### [EXERCISE AIM]
Only the lines from the one with "How many neighboring cells does row 1, column" to the end of the data below should be given again, exactly as written.
··· PROVIDED DATA ···
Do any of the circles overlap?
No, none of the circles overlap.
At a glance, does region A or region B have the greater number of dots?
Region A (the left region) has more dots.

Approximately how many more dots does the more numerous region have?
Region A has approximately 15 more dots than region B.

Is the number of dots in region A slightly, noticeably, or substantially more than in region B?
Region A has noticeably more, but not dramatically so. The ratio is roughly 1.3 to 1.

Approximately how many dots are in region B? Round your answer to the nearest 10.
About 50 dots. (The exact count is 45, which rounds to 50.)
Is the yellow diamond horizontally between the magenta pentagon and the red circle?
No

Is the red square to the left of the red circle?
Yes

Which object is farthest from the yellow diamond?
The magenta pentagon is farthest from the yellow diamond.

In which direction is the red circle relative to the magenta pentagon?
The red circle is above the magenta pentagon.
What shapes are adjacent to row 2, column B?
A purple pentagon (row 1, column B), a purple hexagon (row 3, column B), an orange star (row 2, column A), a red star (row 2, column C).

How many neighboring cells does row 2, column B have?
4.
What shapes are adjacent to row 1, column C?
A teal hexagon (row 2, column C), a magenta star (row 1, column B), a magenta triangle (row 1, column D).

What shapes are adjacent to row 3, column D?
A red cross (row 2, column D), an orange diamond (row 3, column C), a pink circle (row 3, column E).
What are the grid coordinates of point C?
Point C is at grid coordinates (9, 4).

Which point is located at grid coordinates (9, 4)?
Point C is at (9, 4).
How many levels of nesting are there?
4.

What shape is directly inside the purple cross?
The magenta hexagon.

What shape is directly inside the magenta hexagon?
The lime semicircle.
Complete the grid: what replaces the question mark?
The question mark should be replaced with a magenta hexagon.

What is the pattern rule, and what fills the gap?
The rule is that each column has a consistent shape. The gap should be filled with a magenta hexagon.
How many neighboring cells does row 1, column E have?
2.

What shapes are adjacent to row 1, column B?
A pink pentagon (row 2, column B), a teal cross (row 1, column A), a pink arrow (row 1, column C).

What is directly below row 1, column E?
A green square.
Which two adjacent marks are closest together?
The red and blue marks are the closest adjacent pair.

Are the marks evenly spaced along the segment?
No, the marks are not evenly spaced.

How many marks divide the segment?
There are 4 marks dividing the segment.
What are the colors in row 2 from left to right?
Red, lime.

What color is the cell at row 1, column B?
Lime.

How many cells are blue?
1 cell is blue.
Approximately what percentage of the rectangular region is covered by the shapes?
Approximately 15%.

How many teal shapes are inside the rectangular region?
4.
···
### [ANSWER SPACE]
How many neighboring cells does row 1, column E have?
2.

What shapes are adjacent to row 1, column B?
A pink pentagon (row 2, column B), a teal cross (row 1, column A), a pink arrow (row 1, column C).

What is directly below row 1, column E?
A green square.
Which two adjacent marks are closest together?
The red and blue marks are the closest adjacent pair.

Are the marks evenly spaced along the segment?
No, the marks are not evenly spaced.

How many marks divide the segment?
There are 4 marks dividing the segment.
What are the colors in row 2 from left to right?
Red, lime.

What color is the cell at row 1, column B?
Lime.

How many cells are blue?
1 cell is blue.
Approximately what percentage of the rectangular region is covered by the shapes?
Approximately 15%.

How many teal shapes are inside the rectangular region?
4.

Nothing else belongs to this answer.